REQUIREMENT: Only the lines from the line containing "Which group has" through the final line of the entries should be printed, exactly as given, with the pictures left out.

INFORMATION GIVEN:
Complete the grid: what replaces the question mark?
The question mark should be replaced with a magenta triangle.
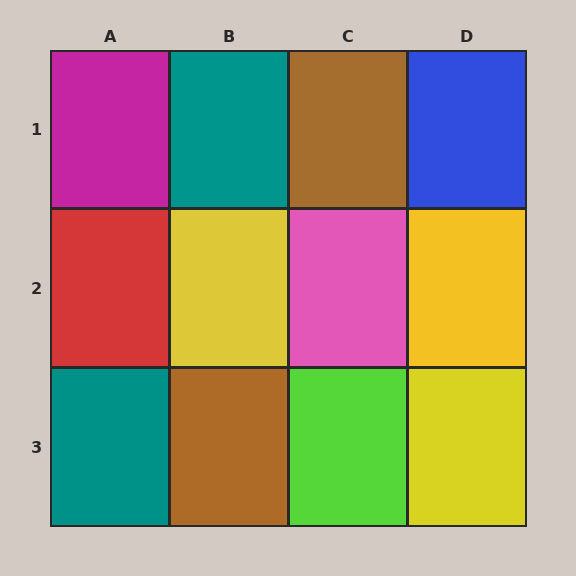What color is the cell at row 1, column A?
Magenta.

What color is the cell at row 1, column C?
Brown.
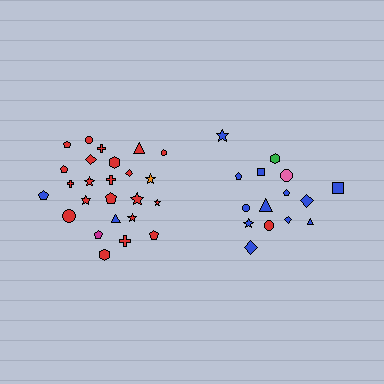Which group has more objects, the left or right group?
The left group.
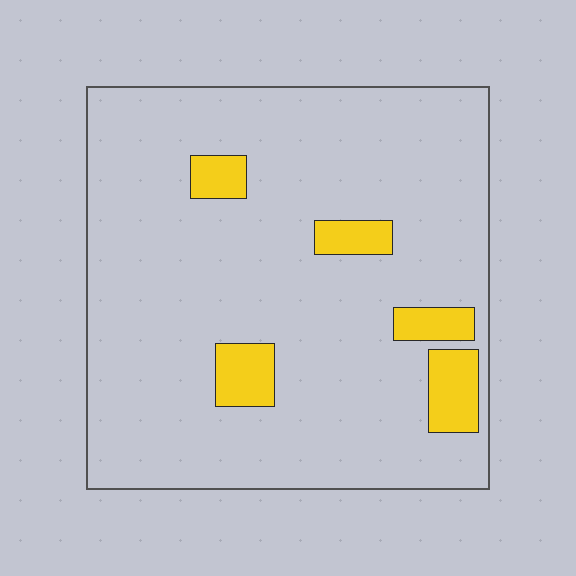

THE SOLUTION:
Which group has more objects, the left or right group?
The left group.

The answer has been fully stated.